Set down the line that contains "Is the reading" and every line after it to the end of the entries, exactly as they stand and nothing more.

** Begin **

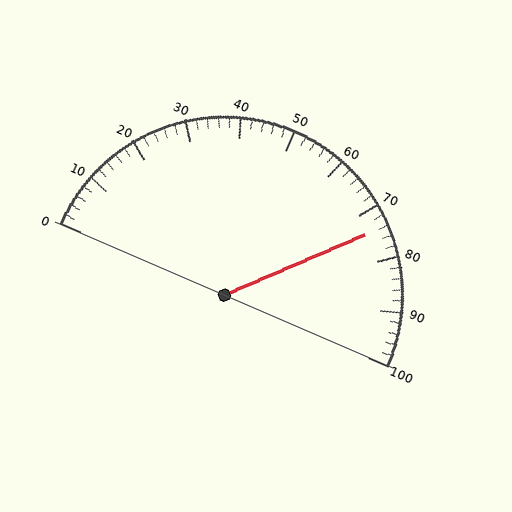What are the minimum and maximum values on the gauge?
The gauge ranges from 0 to 100.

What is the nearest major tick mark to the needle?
The nearest major tick mark is 70.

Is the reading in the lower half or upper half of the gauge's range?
The reading is in the upper half of the range (0 to 100).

** End **

#### FULL RESPONSE
Is the reading in the lower half or upper half of the gauge's range?
The reading is in the upper half of the range (0 to 100).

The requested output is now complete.